-- start of DATA SECTION --

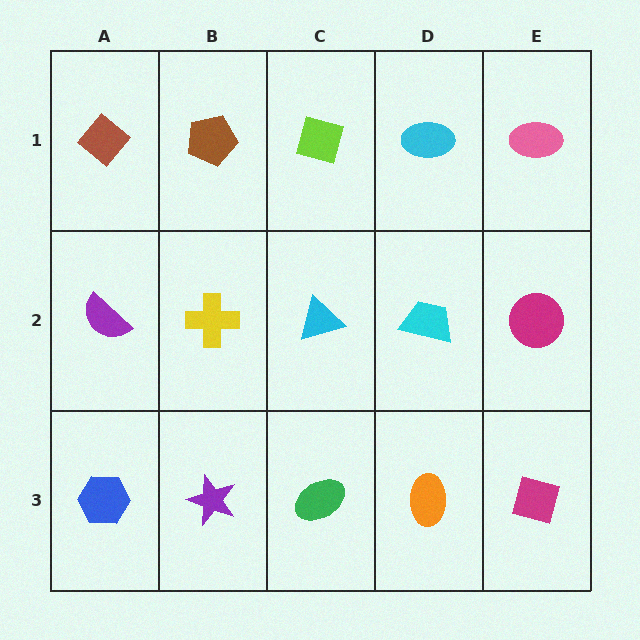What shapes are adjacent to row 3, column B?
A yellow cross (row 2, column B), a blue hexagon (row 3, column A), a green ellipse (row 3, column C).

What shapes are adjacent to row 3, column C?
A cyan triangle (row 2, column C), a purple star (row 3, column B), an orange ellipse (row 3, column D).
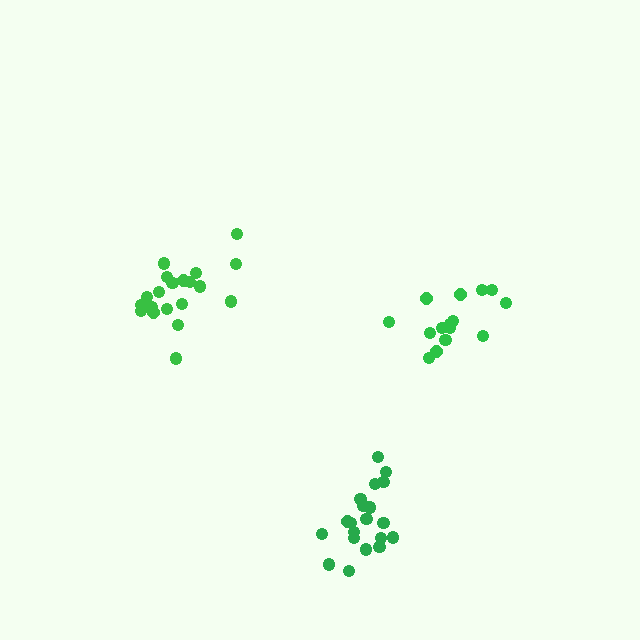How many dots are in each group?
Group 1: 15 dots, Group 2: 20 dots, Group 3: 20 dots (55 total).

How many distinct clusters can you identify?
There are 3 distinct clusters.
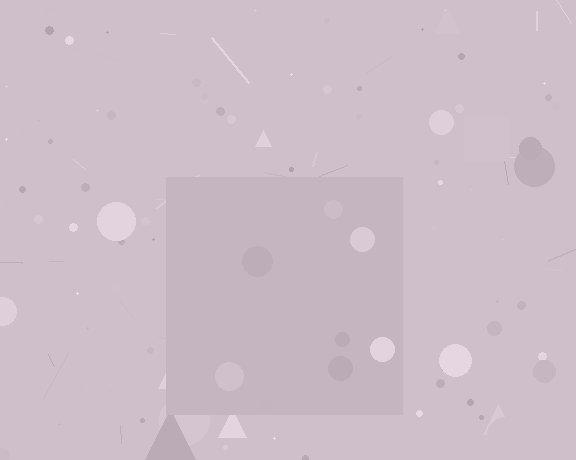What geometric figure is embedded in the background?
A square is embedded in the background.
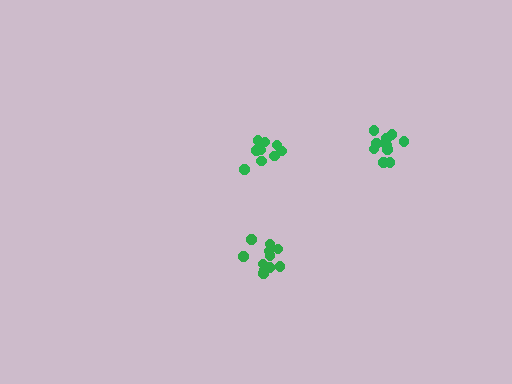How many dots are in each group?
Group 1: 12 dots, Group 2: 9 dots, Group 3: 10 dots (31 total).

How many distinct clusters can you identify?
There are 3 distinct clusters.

-- end of DATA SECTION --

*TASK GOAL*: Copy out each record shown above without alteration, skipping any picture.

*TASK RESPONSE*:
What shapes are adjacent to row 3, column B?
A yellow cross (row 2, column B), a blue hexagon (row 3, column A), a green ellipse (row 3, column C).

What shapes are adjacent to row 3, column C?
A cyan triangle (row 2, column C), a purple star (row 3, column B), an orange ellipse (row 3, column D).
How many dots are in each group?
Group 1: 15 dots, Group 2: 20 dots, Group 3: 20 dots (55 total).

How many distinct clusters can you identify?
There are 3 distinct clusters.
What geometric figure is embedded in the background?
A square is embedded in the background.
How many dots are in each group?
Group 1: 12 dots, Group 2: 9 dots, Group 3: 10 dots (31 total).

How many distinct clusters can you identify?
There are 3 distinct clusters.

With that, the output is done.